### Directive:
All the entries need to be quoted exactly, apart from the pictures, which you should drop.

### Synthetic geometry question rows:
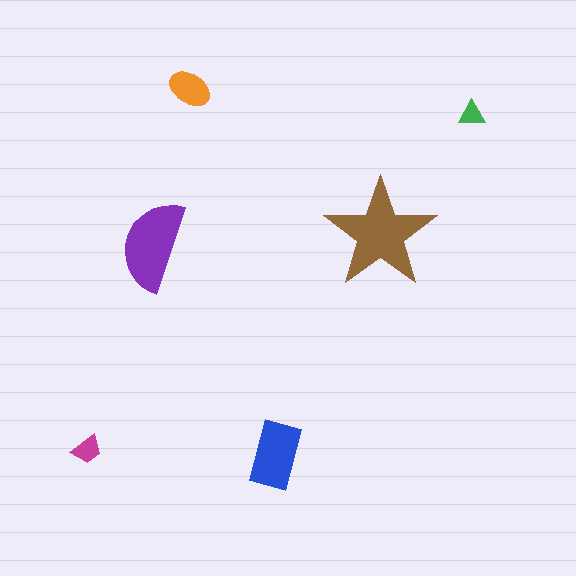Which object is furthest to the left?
The magenta trapezoid is leftmost.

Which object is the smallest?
The green triangle.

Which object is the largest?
The brown star.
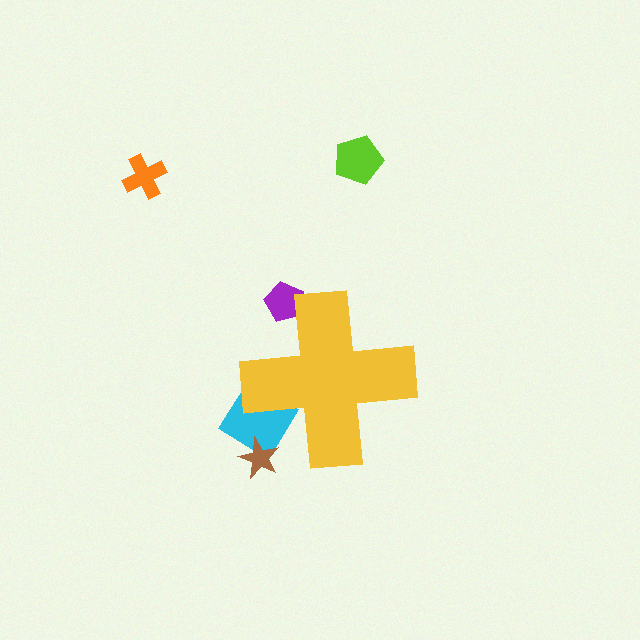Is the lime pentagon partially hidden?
No, the lime pentagon is fully visible.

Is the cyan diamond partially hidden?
Yes, the cyan diamond is partially hidden behind the yellow cross.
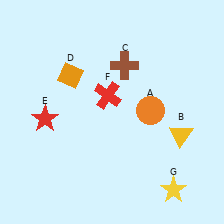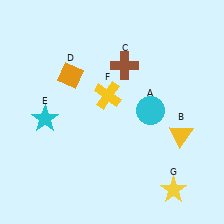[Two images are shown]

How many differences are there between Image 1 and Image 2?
There are 3 differences between the two images.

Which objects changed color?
A changed from orange to cyan. E changed from red to cyan. F changed from red to yellow.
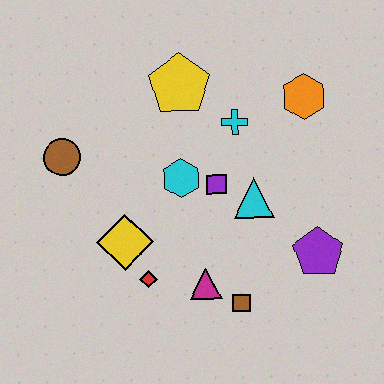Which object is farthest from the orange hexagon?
The brown circle is farthest from the orange hexagon.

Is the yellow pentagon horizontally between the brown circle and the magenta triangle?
Yes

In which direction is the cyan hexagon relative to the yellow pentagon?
The cyan hexagon is below the yellow pentagon.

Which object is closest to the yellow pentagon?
The cyan cross is closest to the yellow pentagon.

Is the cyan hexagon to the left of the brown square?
Yes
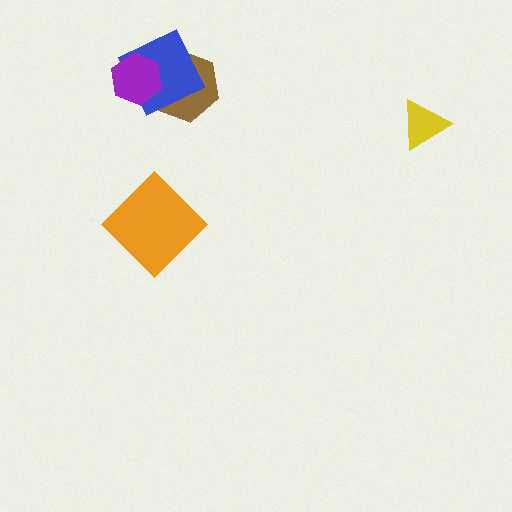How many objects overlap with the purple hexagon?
2 objects overlap with the purple hexagon.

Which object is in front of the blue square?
The purple hexagon is in front of the blue square.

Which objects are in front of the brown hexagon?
2 objects cover part of the brown hexagon: the blue square and the purple hexagon.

### Solution to this task:
Which object is furthest to the left?
The magenta trapezoid is leftmost.

Which object is the smallest?
The green triangle.

Which object is the largest?
The brown star.
Is the lime pentagon partially hidden?
No, the lime pentagon is fully visible.

Is the cyan diamond partially hidden?
Yes, the cyan diamond is partially hidden behind the yellow cross.
[Two images are shown]

How many differences are there between Image 1 and Image 2?
There are 3 differences between the two images.

Which objects changed color?
A changed from orange to cyan. E changed from red to cyan. F changed from red to yellow.
Which object is farthest from the orange hexagon?
The brown circle is farthest from the orange hexagon.

Is the yellow pentagon horizontally between the brown circle and the magenta triangle?
Yes

In which direction is the cyan hexagon relative to the yellow pentagon?
The cyan hexagon is below the yellow pentagon.

Which object is closest to the yellow pentagon?
The cyan cross is closest to the yellow pentagon.

Is the cyan hexagon to the left of the brown square?
Yes
How many objects overlap with the purple hexagon?
2 objects overlap with the purple hexagon.

Which object is in front of the blue square?
The purple hexagon is in front of the blue square.

Which objects are in front of the brown hexagon?
2 objects cover part of the brown hexagon: the blue square and the purple hexagon.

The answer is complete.